What you need to do:
Can you reproduce, character for character, the part of the items below that opens with the line containing "Target: left lung." and closes with the last line of the items?

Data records
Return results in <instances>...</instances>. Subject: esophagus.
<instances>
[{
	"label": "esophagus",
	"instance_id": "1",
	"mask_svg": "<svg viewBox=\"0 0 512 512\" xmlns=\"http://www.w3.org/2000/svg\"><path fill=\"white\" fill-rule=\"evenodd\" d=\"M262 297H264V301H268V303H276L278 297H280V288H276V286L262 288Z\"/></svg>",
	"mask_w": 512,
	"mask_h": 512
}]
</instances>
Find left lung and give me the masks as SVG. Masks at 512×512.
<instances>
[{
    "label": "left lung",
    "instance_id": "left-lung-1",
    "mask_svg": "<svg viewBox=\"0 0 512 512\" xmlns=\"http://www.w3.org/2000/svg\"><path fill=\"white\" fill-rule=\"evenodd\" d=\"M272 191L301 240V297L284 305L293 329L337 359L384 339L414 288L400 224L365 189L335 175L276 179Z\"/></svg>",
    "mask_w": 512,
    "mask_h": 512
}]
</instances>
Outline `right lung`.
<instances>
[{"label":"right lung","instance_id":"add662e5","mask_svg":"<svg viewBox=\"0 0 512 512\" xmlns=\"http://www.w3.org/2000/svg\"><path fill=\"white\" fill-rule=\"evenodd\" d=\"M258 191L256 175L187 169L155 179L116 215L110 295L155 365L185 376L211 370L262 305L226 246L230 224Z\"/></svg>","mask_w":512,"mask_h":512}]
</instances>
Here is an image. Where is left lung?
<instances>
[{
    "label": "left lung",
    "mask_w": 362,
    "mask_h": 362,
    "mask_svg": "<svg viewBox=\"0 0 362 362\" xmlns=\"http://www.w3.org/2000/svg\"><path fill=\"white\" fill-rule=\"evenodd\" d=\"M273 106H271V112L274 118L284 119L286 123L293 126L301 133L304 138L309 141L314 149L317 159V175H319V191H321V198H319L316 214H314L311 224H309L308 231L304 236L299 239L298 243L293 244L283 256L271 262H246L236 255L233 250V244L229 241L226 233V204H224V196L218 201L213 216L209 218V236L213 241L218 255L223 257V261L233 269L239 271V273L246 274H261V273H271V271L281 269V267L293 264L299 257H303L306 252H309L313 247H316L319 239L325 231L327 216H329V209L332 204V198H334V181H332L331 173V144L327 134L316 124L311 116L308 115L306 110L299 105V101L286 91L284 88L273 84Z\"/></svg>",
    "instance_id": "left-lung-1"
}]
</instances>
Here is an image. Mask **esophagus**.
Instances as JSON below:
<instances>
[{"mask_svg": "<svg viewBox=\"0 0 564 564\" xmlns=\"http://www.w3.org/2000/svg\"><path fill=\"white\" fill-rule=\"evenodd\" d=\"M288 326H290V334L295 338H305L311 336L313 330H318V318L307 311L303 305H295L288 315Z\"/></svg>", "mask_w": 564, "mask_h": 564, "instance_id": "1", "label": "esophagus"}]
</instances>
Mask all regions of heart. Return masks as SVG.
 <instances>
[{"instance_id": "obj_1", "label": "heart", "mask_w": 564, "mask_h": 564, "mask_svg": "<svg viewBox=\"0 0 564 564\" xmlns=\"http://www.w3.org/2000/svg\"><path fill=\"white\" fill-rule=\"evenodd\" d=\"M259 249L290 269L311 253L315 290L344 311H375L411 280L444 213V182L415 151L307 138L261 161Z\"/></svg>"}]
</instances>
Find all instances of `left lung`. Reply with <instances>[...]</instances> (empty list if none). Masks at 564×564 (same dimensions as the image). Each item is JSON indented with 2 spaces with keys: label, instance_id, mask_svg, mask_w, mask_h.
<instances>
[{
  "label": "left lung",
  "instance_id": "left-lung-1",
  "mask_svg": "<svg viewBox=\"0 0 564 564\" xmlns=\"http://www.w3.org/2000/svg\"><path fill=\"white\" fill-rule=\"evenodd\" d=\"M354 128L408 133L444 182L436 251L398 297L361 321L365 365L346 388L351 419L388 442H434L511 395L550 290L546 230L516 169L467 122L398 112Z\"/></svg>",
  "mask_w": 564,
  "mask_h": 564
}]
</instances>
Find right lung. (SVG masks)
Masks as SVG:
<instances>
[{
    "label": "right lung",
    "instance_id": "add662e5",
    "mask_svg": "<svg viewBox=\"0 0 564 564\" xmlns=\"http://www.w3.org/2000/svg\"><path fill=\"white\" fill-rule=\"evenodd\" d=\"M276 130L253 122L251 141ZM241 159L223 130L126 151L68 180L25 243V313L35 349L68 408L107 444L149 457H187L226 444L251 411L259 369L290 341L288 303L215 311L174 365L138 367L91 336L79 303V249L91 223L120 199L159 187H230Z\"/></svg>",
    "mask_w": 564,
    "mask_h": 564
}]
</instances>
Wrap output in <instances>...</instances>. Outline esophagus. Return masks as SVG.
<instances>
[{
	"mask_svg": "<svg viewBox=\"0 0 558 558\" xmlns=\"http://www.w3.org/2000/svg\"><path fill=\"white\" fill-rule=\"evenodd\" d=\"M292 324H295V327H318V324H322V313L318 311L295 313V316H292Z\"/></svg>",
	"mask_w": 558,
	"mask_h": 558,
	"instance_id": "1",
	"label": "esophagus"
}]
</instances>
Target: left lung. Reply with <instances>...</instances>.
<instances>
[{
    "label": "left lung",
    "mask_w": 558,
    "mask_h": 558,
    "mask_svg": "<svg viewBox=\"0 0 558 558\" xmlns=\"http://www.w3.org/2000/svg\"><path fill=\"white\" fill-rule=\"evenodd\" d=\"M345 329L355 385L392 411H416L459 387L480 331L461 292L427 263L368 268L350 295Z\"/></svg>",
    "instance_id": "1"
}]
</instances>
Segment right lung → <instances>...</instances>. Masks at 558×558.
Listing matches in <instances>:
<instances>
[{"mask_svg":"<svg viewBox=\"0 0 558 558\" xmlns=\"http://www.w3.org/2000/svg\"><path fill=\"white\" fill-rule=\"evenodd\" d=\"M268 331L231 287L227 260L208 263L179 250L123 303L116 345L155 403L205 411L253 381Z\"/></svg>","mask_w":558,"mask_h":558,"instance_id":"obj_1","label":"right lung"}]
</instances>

Response to the exercise:
Target: left lung. Reply with <instances>...</instances>.
<instances>
[{
    "label": "left lung",
    "mask_w": 558,
    "mask_h": 558,
    "mask_svg": "<svg viewBox=\"0 0 558 558\" xmlns=\"http://www.w3.org/2000/svg\"><path fill=\"white\" fill-rule=\"evenodd\" d=\"M345 329L355 385L392 411H416L459 387L480 331L461 292L427 263L368 268L350 295Z\"/></svg>",
    "instance_id": "1"
}]
</instances>
Segment right lung → <instances>...</instances>. Masks at 558×558.
Listing matches in <instances>:
<instances>
[{"mask_svg":"<svg viewBox=\"0 0 558 558\" xmlns=\"http://www.w3.org/2000/svg\"><path fill=\"white\" fill-rule=\"evenodd\" d=\"M268 331L231 287L227 260L208 263L179 250L123 303L116 345L155 403L205 411L253 381Z\"/></svg>","mask_w":558,"mask_h":558,"instance_id":"obj_1","label":"right lung"}]
</instances>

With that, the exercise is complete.